Any pictures in the records below should be skipped; write out everything else exactly.
◇ ◇ ◇
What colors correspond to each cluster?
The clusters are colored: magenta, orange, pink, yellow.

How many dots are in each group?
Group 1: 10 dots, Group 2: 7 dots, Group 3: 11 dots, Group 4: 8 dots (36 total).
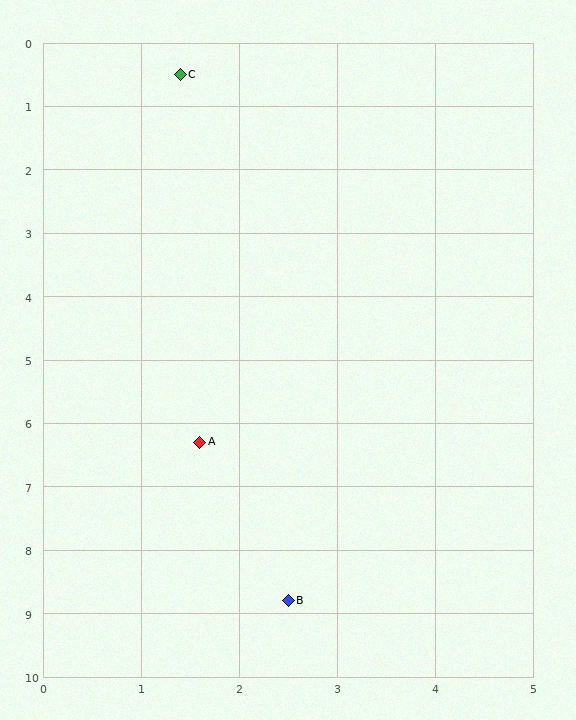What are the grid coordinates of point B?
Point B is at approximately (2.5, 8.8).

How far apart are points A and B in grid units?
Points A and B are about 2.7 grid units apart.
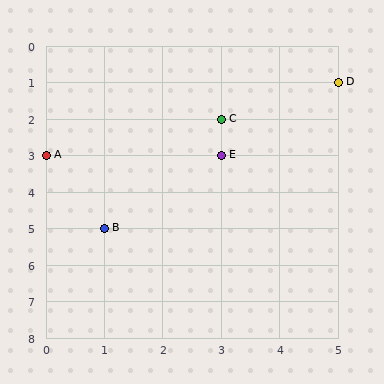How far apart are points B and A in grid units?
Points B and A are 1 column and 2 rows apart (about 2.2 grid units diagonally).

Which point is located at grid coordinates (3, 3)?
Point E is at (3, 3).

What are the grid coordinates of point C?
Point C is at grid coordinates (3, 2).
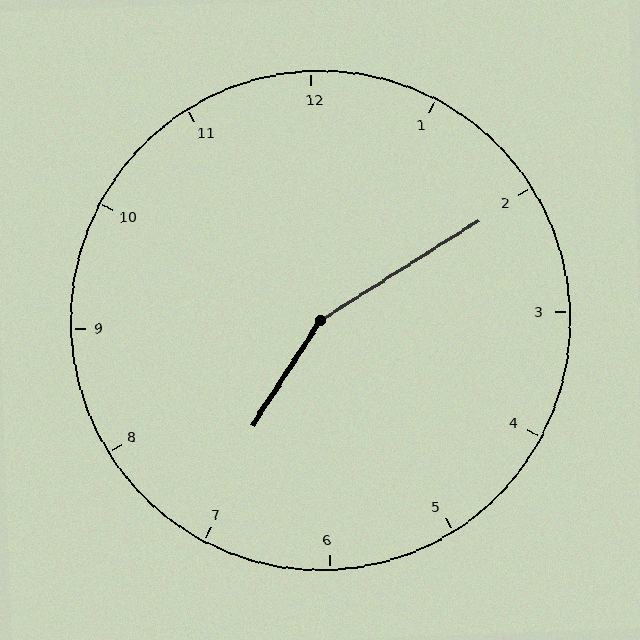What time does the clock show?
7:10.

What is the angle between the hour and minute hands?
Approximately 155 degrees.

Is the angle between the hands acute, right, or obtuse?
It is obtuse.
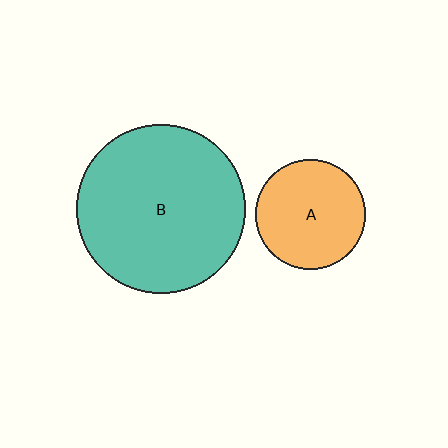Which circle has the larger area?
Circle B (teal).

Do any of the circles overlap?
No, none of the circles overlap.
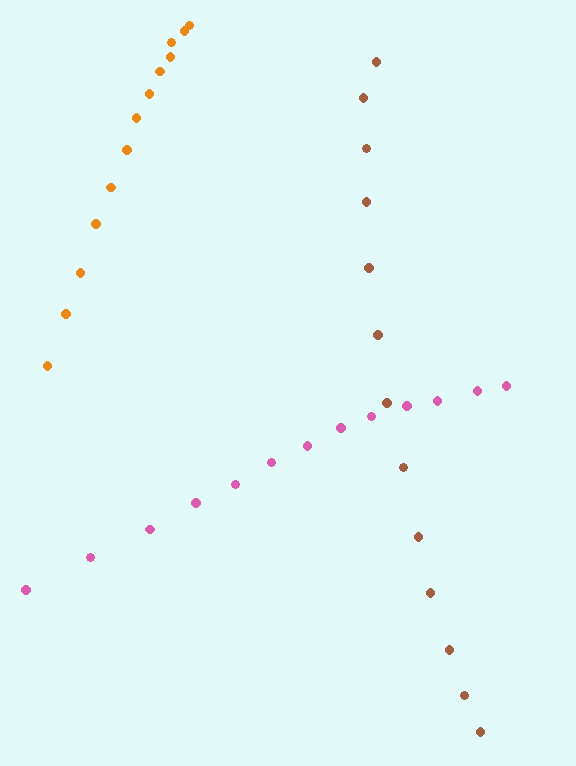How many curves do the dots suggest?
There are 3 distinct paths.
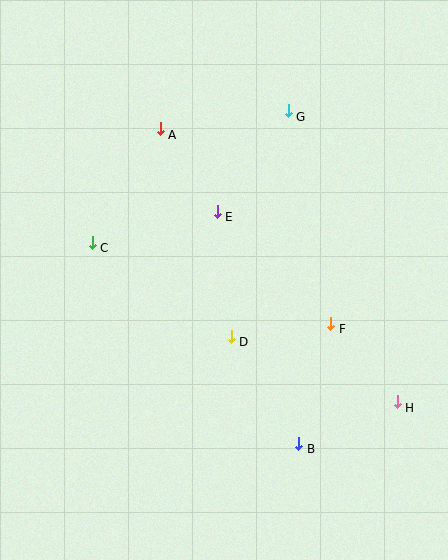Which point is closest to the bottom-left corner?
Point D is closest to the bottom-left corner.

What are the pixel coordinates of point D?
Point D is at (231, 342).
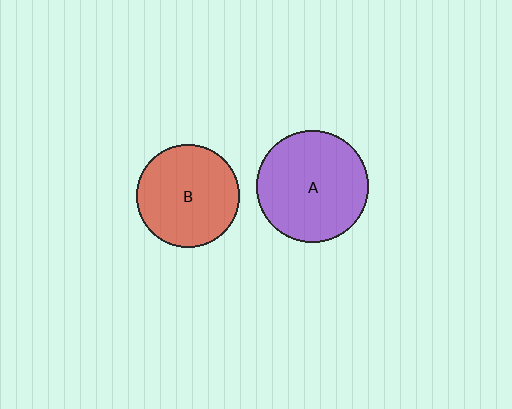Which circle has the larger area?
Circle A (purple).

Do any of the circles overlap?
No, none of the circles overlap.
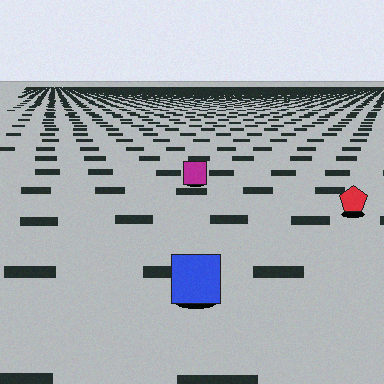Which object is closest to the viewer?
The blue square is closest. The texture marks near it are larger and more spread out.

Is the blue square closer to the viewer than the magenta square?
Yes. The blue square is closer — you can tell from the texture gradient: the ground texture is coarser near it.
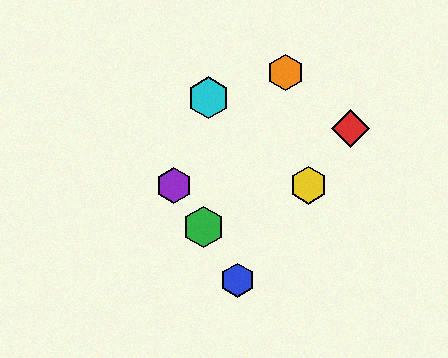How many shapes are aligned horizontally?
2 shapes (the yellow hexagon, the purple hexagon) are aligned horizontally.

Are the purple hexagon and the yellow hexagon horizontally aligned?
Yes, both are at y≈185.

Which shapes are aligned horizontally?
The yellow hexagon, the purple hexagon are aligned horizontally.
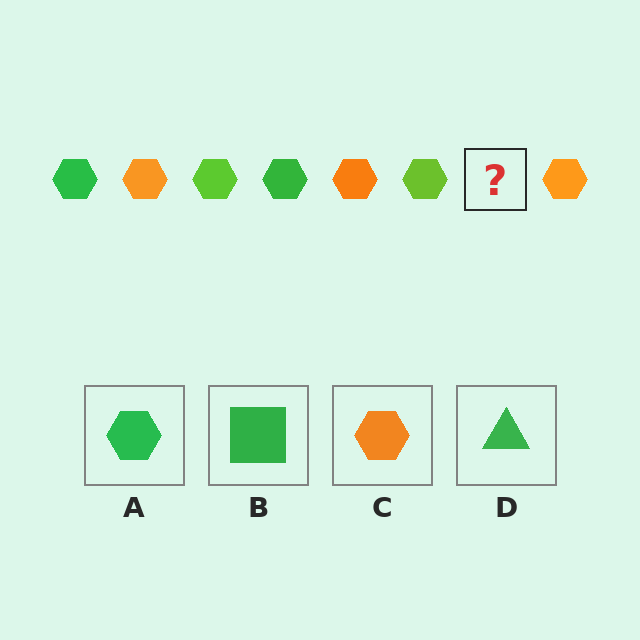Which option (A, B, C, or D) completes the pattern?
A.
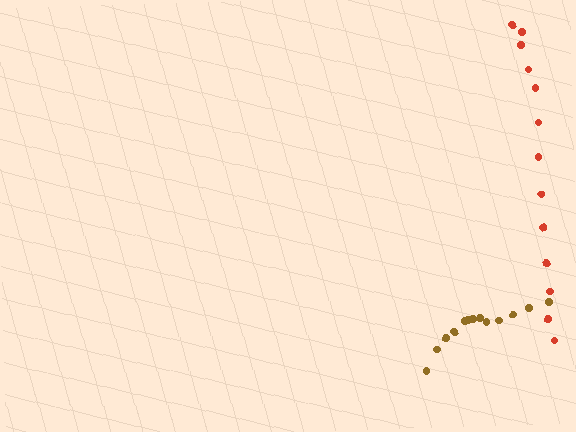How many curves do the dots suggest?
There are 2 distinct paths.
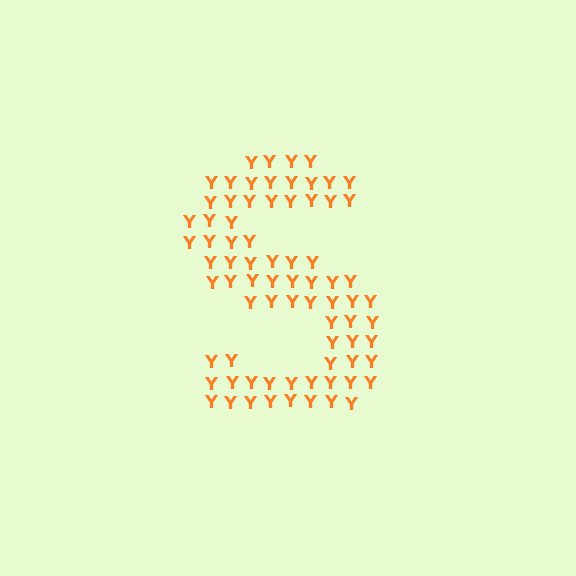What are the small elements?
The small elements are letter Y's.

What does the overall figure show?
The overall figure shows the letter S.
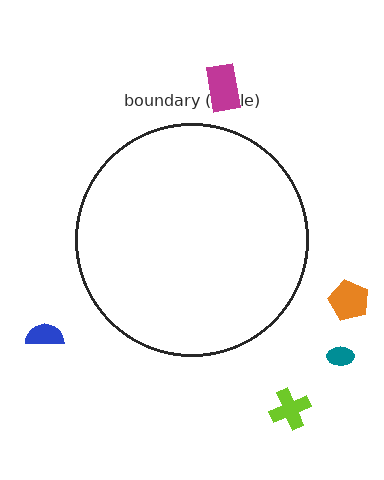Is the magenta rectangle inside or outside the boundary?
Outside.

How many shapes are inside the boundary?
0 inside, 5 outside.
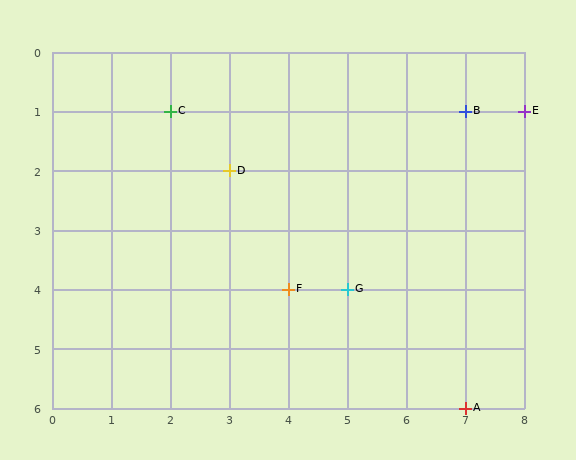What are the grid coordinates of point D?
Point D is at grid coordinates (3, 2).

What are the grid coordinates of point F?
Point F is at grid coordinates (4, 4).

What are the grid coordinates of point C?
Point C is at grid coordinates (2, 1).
◇ ◇ ◇
• Reply:
What colors correspond to each cluster?
The clusters are colored: magenta, orange, pink, yellow.

How many dots are in each group?
Group 1: 10 dots, Group 2: 7 dots, Group 3: 11 dots, Group 4: 8 dots (36 total).
What are the grid coordinates of point B?
Point B is at approximately (2.5, 8.8).

How far apart are points A and B in grid units?
Points A and B are about 2.7 grid units apart.
How far apart are points B and A in grid units?
Points B and A are 1 column and 2 rows apart (about 2.2 grid units diagonally).

Which point is located at grid coordinates (3, 3)?
Point E is at (3, 3).

What are the grid coordinates of point C?
Point C is at grid coordinates (3, 2).
What time does the clock show?
7:10.

What is the angle between the hour and minute hands?
Approximately 155 degrees.

Is the angle between the hands acute, right, or obtuse?
It is obtuse.
Which circle has the larger area?
Circle B (teal).

Do any of the circles overlap?
No, none of the circles overlap.
How many curves do the dots suggest?
There are 3 distinct paths.
Which point is closest to the bottom-left corner?
Point D is closest to the bottom-left corner.

What are the pixel coordinates of point D?
Point D is at (231, 342).
Which circle has the larger area?
Circle A (purple).

Do any of the circles overlap?
No, none of the circles overlap.
Which object is closest to the viewer?
The blue square is closest. The texture marks near it are larger and more spread out.

Is the blue square closer to the viewer than the magenta square?
Yes. The blue square is closer — you can tell from the texture gradient: the ground texture is coarser near it.
How many shapes are aligned horizontally?
2 shapes (the yellow hexagon, the purple hexagon) are aligned horizontally.

Are the purple hexagon and the yellow hexagon horizontally aligned?
Yes, both are at y≈185.

Which shapes are aligned horizontally?
The yellow hexagon, the purple hexagon are aligned horizontally.
Which option (A, B, C, or D) completes the pattern?
A.
How many curves do the dots suggest?
There are 2 distinct paths.
What are the small elements?
The small elements are letter Y's.

What does the overall figure show?
The overall figure shows the letter S.
Is the magenta rectangle inside or outside the boundary?
Outside.

How many shapes are inside the boundary?
0 inside, 5 outside.
What are the grid coordinates of point D?
Point D is at grid coordinates (3, 2).

What are the grid coordinates of point F?
Point F is at grid coordinates (4, 4).

What are the grid coordinates of point C?
Point C is at grid coordinates (2, 1).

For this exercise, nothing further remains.